begin

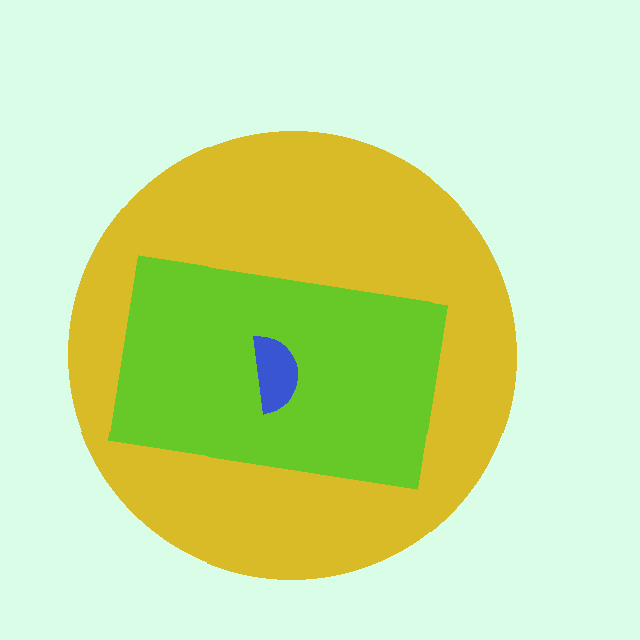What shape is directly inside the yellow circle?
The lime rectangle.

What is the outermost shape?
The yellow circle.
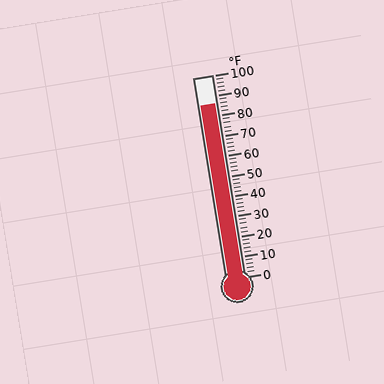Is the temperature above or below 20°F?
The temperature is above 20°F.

end
begin

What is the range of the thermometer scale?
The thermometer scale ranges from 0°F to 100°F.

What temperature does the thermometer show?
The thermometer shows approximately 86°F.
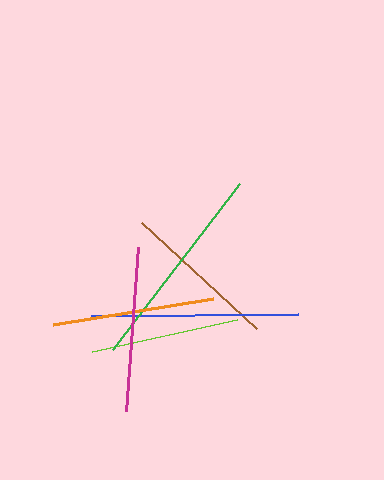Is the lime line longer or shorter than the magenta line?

end
begin

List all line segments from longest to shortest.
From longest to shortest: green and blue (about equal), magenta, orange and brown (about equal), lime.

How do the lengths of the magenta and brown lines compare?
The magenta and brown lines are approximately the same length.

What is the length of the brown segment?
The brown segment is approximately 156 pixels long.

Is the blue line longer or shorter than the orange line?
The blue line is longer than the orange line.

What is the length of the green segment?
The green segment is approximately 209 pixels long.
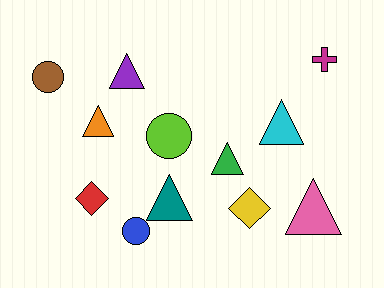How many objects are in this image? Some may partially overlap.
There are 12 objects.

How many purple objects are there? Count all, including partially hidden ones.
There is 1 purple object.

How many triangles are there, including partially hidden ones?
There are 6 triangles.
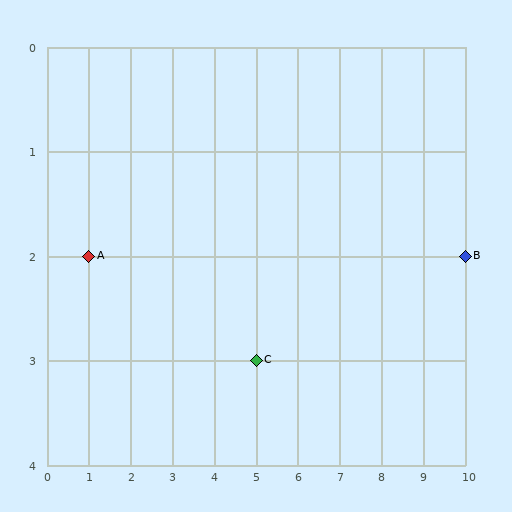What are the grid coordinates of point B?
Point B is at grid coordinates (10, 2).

end

WORK TO DO:
Take the stretch from the line containing "What temperature does the thermometer show?" through the line containing "Is the lime" and reproduce it exactly, both ends included. Omit the pictures.

SOLUTION TO THIS PROBLEM:
What temperature does the thermometer show?
The thermometer shows approximately 86°F.
Is the lime line longer or shorter than the magenta line?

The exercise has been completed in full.